**Task to carry out**
Quote the material exactly from the line that contains "Which shape has the largest area?" through its last line. Any pictures are to be left out.

== Record extracts ==

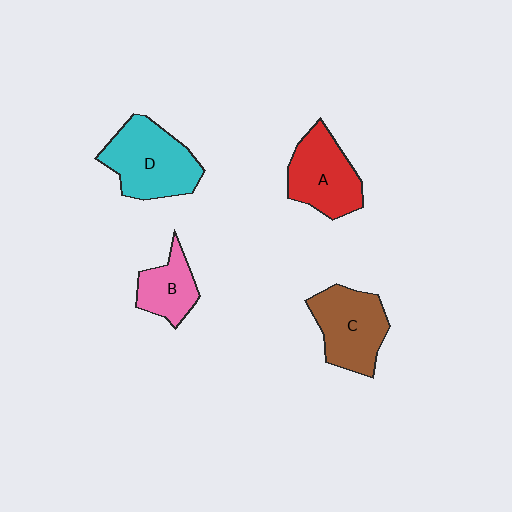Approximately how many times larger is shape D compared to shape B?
Approximately 1.8 times.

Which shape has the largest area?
Shape D (cyan).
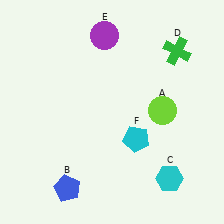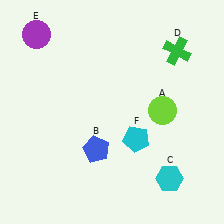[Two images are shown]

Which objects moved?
The objects that moved are: the blue pentagon (B), the purple circle (E).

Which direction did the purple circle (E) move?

===

**Exercise response**
Which shape has the largest area?
Shape D (cyan).
[Two images are shown]

Which objects moved?
The objects that moved are: the blue pentagon (B), the purple circle (E).

Which direction did the purple circle (E) move?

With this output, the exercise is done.